Records:
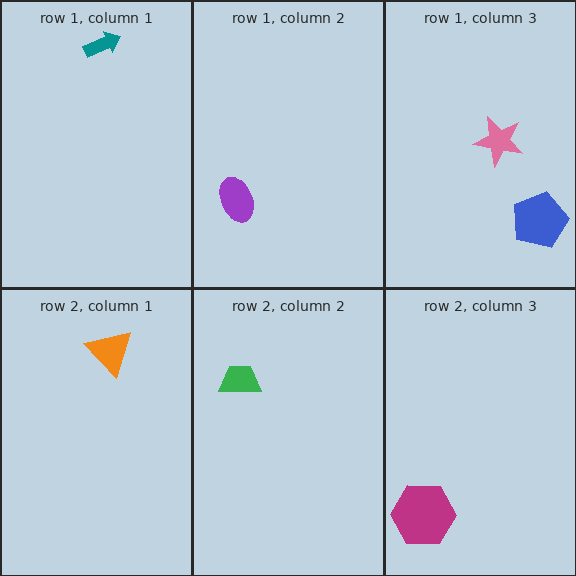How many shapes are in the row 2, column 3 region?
1.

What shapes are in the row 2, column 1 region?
The orange triangle.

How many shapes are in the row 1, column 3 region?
2.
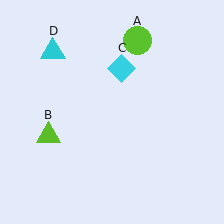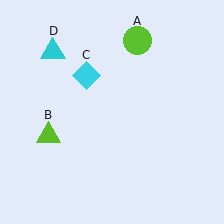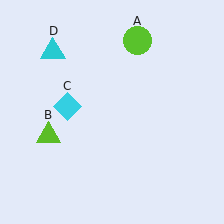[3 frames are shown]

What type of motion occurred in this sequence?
The cyan diamond (object C) rotated counterclockwise around the center of the scene.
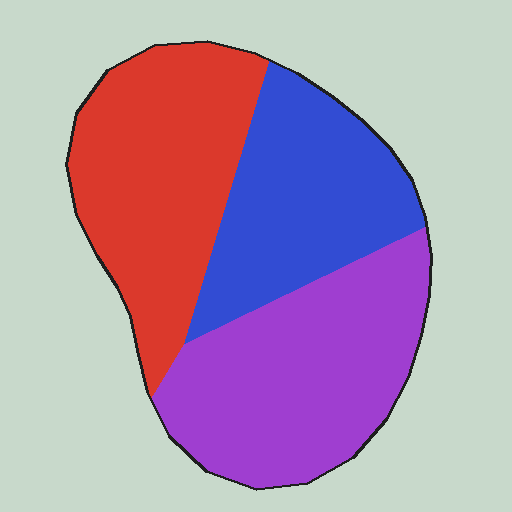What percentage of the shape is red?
Red takes up between a quarter and a half of the shape.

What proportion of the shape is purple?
Purple covers around 35% of the shape.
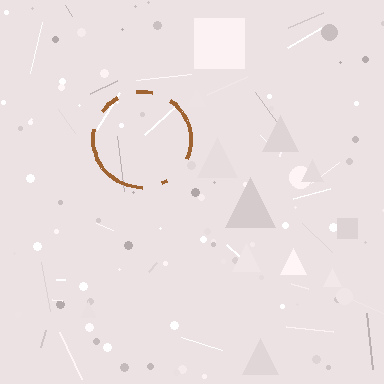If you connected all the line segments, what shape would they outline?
They would outline a circle.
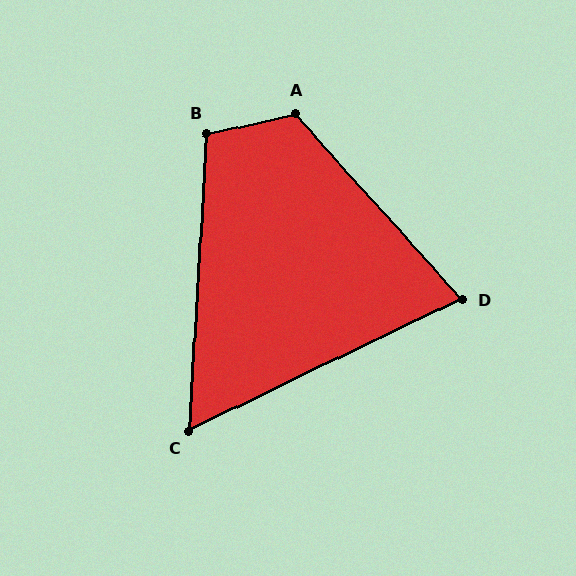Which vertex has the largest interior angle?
A, at approximately 119 degrees.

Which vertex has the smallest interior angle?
C, at approximately 61 degrees.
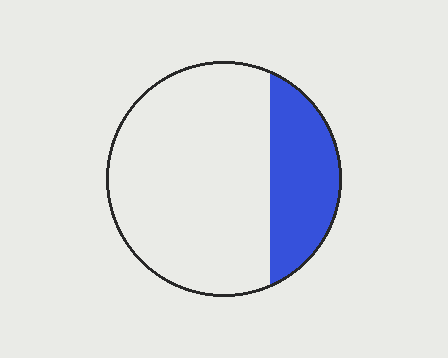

Exercise details: Beginning with the line that contains "If you connected", repeat every remaining line of the data exactly, the last line included, and omit pictures.

Complete answer:
If you connected all the line segments, what shape would they outline?
They would outline a circle.
Which vertex has the largest interior angle?
A, at approximately 119 degrees.

Which vertex has the smallest interior angle?
C, at approximately 61 degrees.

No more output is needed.